## AIM OF THE EXERCISE
Every record that follows must be duplicated exactly, with images left out.
══ RECORDS TO PROCESS ══
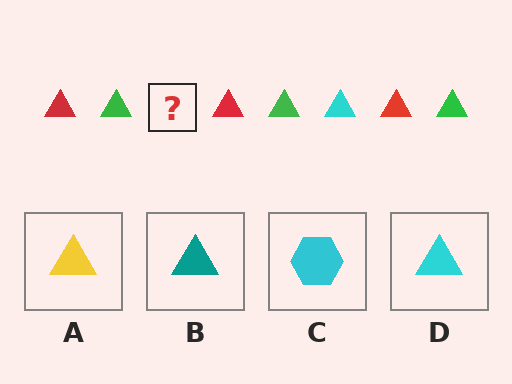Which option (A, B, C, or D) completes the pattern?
D.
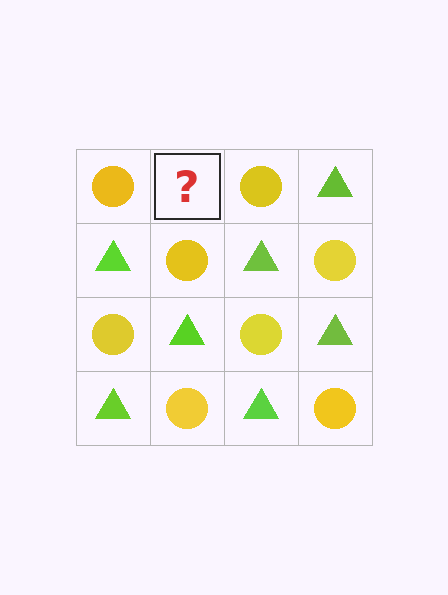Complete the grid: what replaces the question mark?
The question mark should be replaced with a lime triangle.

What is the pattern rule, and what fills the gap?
The rule is that it alternates yellow circle and lime triangle in a checkerboard pattern. The gap should be filled with a lime triangle.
═══
## SOLUTION
Which option (A, B, C, or D) completes the pattern?
D.
Complete the grid: what replaces the question mark?
The question mark should be replaced with a lime triangle.

What is the pattern rule, and what fills the gap?
The rule is that it alternates yellow circle and lime triangle in a checkerboard pattern. The gap should be filled with a lime triangle.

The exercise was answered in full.